Activity:
Everything from the line containing "How many purple objects are in this image?" through the last line of the entries needs to be repeated exactly. Pictures must be left out.

Recorded data:
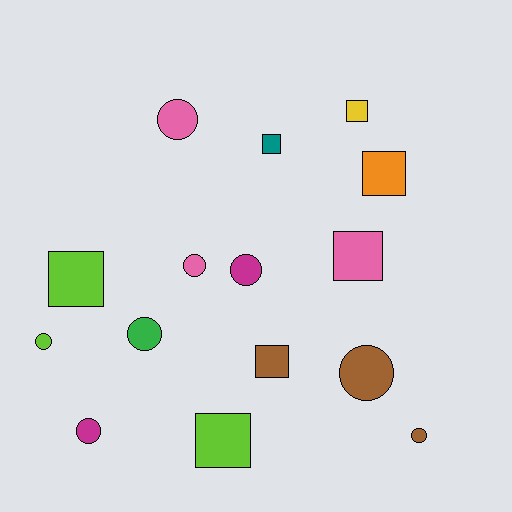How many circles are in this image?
There are 8 circles.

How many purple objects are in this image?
There are no purple objects.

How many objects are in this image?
There are 15 objects.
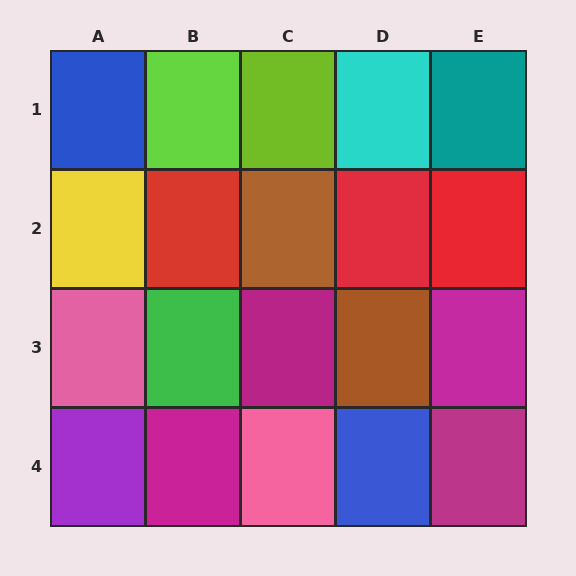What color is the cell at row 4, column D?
Blue.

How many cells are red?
3 cells are red.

Answer below:
How many purple objects are in this image?
There are no purple objects.

How many objects are in this image?
There are 15 objects.
What color is the cell at row 4, column D?
Blue.

How many cells are red?
3 cells are red.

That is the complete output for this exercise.